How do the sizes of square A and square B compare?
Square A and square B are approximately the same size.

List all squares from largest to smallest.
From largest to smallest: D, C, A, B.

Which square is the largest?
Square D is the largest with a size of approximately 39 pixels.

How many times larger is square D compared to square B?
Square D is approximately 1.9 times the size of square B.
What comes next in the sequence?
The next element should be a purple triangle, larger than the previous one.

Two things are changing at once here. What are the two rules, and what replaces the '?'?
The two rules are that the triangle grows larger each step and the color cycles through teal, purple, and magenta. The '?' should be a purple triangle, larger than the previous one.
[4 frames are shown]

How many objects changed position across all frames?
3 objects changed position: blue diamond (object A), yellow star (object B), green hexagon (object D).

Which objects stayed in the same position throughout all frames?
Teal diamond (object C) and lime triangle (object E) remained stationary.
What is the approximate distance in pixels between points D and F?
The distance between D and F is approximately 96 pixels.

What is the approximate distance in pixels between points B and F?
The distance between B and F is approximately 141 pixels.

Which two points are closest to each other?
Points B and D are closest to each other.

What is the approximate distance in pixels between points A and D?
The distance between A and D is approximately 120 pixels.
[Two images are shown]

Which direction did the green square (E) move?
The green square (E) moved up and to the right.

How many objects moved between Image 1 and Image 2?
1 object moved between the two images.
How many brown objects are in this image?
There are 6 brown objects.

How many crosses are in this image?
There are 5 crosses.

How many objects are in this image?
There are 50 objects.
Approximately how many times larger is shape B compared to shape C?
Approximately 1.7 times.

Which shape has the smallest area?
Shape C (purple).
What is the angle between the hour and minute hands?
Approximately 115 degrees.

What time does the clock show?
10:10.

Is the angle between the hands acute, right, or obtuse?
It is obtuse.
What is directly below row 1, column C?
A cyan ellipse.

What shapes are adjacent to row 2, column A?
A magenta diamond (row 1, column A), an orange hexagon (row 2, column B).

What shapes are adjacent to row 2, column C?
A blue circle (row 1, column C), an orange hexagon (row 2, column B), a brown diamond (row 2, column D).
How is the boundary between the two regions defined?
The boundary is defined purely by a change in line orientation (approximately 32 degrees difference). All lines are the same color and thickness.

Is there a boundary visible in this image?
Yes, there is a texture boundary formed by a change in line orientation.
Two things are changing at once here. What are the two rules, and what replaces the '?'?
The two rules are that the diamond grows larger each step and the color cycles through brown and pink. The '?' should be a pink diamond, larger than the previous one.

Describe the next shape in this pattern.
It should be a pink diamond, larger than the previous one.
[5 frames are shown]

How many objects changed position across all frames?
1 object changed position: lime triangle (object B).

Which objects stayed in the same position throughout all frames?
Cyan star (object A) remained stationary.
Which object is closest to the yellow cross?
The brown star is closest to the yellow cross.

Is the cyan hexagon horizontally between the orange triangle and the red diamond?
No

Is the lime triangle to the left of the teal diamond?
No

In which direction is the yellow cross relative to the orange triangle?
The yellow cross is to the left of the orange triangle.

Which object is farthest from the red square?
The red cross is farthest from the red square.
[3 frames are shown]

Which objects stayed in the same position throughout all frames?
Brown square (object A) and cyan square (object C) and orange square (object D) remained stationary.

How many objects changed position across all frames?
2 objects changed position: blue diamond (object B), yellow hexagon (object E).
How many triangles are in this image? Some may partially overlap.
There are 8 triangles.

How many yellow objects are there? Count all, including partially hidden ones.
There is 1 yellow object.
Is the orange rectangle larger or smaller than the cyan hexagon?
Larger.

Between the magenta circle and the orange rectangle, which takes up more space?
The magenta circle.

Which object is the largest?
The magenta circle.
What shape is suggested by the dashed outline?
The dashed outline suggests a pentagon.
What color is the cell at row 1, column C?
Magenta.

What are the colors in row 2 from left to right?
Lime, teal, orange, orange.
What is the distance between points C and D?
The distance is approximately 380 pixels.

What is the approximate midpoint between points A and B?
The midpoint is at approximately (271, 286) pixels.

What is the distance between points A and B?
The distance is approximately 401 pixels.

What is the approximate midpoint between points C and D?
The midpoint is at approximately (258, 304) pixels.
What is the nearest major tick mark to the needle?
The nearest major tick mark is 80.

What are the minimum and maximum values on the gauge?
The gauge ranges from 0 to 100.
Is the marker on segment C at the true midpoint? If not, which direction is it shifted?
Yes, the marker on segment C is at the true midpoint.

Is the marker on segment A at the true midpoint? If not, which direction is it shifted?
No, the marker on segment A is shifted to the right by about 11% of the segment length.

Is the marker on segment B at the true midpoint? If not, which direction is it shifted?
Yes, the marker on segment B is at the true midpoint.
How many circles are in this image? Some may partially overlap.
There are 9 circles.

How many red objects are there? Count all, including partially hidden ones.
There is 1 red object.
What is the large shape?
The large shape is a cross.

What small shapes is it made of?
■ ■ ■ ■ ■ ■ ■
*What the task asks*
Send back all of the entries exactly, with nothing missing.

*Expected answer*
How do the sizes of square A and square B compare?
Square A and square B are approximately the same size.

List all squares from largest to smallest.
From largest to smallest: D, C, A, B.

Which square is the largest?
Square D is the largest with a size of approximately 39 pixels.

How many times larger is square D compared to square B?
Square D is approximately 1.9 times the size of square B.
What comes next in the sequence?
The next element should be a purple triangle, larger than the previous one.

Two things are changing at once here. What are the two rules, and what replaces the '?'?
The two rules are that the triangle grows larger each step and the color cycles through teal, purple, and magenta. The '?' should be a purple triangle, larger than the previous one.
[4 frames are shown]

How many objects changed position across all frames?
3 objects changed position: blue diamond (object A), yellow star (object B), green hexagon (object D).

Which objects stayed in the same position throughout all frames?
Teal diamond (object C) and lime triangle (object E) remained stationary.
What is the approximate distance in pixels between points D and F?
The distance between D and F is approximately 96 pixels.

What is the approximate distance in pixels between points B and F?
The distance between B and F is approximately 141 pixels.

Which two points are closest to each other?
Points B and D are closest to each other.

What is the approximate distance in pixels between points A and D?
The distance between A and D is approximately 120 pixels.
[Two images are shown]

Which direction did the green square (E) move?
The green square (E) moved up and to the right.

How many objects moved between Image 1 and Image 2?
1 object moved between the two images.
How many brown objects are in this image?
There are 6 brown objects.

How many crosses are in this image?
There are 5 crosses.

How many objects are in this image?
There are 50 objects.
Approximately how many times larger is shape B compared to shape C?
Approximately 1.7 times.

Which shape has the smallest area?
Shape C (purple).
What is the angle between the hour and minute hands?
Approximately 115 degrees.

What time does the clock show?
10:10.

Is the angle between the hands acute, right, or obtuse?
It is obtuse.
What is directly below row 1, column C?
A cyan ellipse.

What shapes are adjacent to row 2, column A?
A magenta diamond (row 1, column A), an orange hexagon (row 2, column B).

What shapes are adjacent to row 2, column C?
A blue circle (row 1, column C), an orange hexagon (row 2, column B), a brown diamond (row 2, column D).
How is the boundary between the two regions defined?
The boundary is defined purely by a change in line orientation (approximately 32 degrees difference). All lines are the same color and thickness.

Is there a boundary visible in this image?
Yes, there is a texture boundary formed by a change in line orientation.
Two things are changing at once here. What are the two rules, and what replaces the '?'?
The two rules are that the diamond grows larger each step and the color cycles through brown and pink. The '?' should be a pink diamond, larger than the previous one.

Describe the next shape in this pattern.
It should be a pink diamond, larger than the previous one.
[5 frames are shown]

How many objects changed position across all frames?
1 object changed position: lime triangle (object B).

Which objects stayed in the same position throughout all frames?
Cyan star (object A) remained stationary.
Which object is closest to the yellow cross?
The brown star is closest to the yellow cross.

Is the cyan hexagon horizontally between the orange triangle and the red diamond?
No

Is the lime triangle to the left of the teal diamond?
No

In which direction is the yellow cross relative to the orange triangle?
The yellow cross is to the left of the orange triangle.

Which object is farthest from the red square?
The red cross is farthest from the red square.
[3 frames are shown]

Which objects stayed in the same position throughout all frames?
Brown square (object A) and cyan square (object C) and orange square (object D) remained stationary.

How many objects changed position across all frames?
2 objects changed position: blue diamond (object B), yellow hexagon (object E).
How many triangles are in this image? Some may partially overlap.
There are 8 triangles.

How many yellow objects are there? Count all, including partially hidden ones.
There is 1 yellow object.
Is the orange rectangle larger or smaller than the cyan hexagon?
Larger.

Between the magenta circle and the orange rectangle, which takes up more space?
The magenta circle.

Which object is the largest?
The magenta circle.
What shape is suggested by the dashed outline?
The dashed outline suggests a pentagon.
What color is the cell at row 1, column C?
Magenta.

What are the colors in row 2 from left to right?
Lime, teal, orange, orange.
What is the distance between points C and D?
The distance is approximately 380 pixels.

What is the approximate midpoint between points A and B?
The midpoint is at approximately (271, 286) pixels.

What is the distance between points A and B?
The distance is approximately 401 pixels.

What is the approximate midpoint between points C and D?
The midpoint is at approximately (258, 304) pixels.
What is the nearest major tick mark to the needle?
The nearest major tick mark is 80.

What are the minimum and maximum values on the gauge?
The gauge ranges from 0 to 100.
Is the marker on segment C at the true midpoint? If not, which direction is it shifted?
Yes, the marker on segment C is at the true midpoint.

Is the marker on segment A at the true midpoint? If not, which direction is it shifted?
No, the marker on segment A is shifted to the right by about 11% of the segment length.

Is the marker on segment B at the true midpoint? If not, which direction is it shifted?
Yes, the marker on segment B is at the true midpoint.
How many circles are in this image? Some may partially overlap.
There are 9 circles.

How many red objects are there? Count all, including partially hidden ones.
There is 1 red object.
What is the large shape?
The large shape is a cross.

What small shapes is it made of?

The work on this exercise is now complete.